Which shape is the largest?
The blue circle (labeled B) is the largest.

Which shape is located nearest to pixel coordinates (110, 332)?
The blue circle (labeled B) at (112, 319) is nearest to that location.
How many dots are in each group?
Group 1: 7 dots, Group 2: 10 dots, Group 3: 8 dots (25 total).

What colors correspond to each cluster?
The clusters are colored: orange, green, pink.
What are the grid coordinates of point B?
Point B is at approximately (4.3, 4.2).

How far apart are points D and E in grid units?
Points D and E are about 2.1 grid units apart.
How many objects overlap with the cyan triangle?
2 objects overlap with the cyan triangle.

——————————

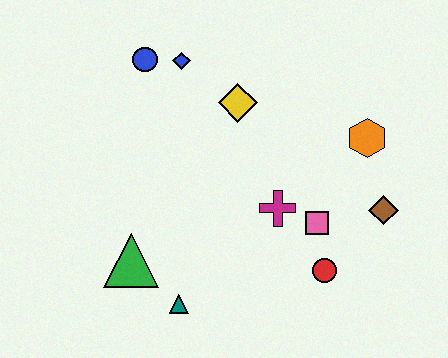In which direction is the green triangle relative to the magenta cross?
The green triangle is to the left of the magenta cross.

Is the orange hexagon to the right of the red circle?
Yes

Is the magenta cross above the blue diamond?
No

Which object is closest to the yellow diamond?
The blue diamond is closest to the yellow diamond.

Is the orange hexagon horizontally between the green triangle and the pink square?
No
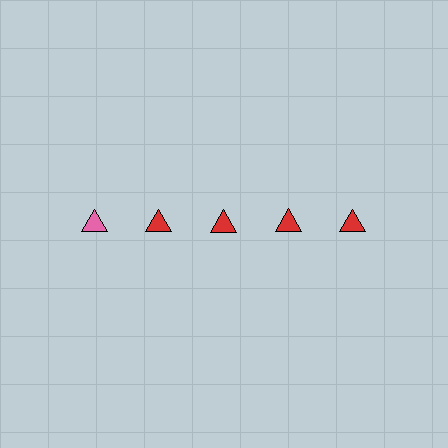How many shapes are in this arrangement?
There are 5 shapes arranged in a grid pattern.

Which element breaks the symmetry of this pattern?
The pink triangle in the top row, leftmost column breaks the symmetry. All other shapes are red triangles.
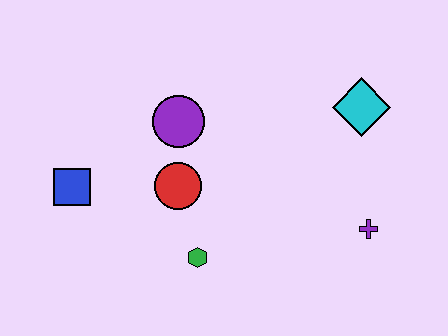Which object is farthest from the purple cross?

——————————

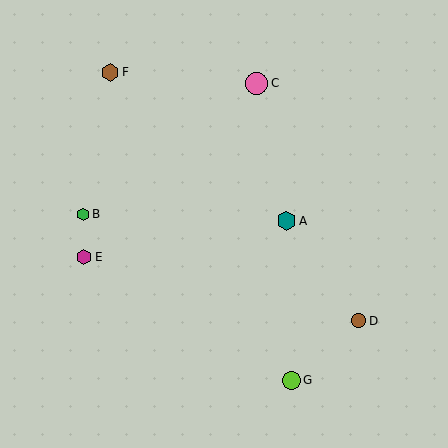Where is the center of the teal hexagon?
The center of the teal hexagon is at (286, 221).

——————————

◆ **Exercise task**
In the listing above, find the line containing "Which element breaks" and the line containing "Which object is farthest", then return both of them and every line between, exactly, without pictures.

◆ **Full solution**
Which element breaks the symmetry of this pattern?
The pink triangle in the top row, leftmost column breaks the symmetry. All other shapes are red triangles.
Which object is farthest from the purple cross?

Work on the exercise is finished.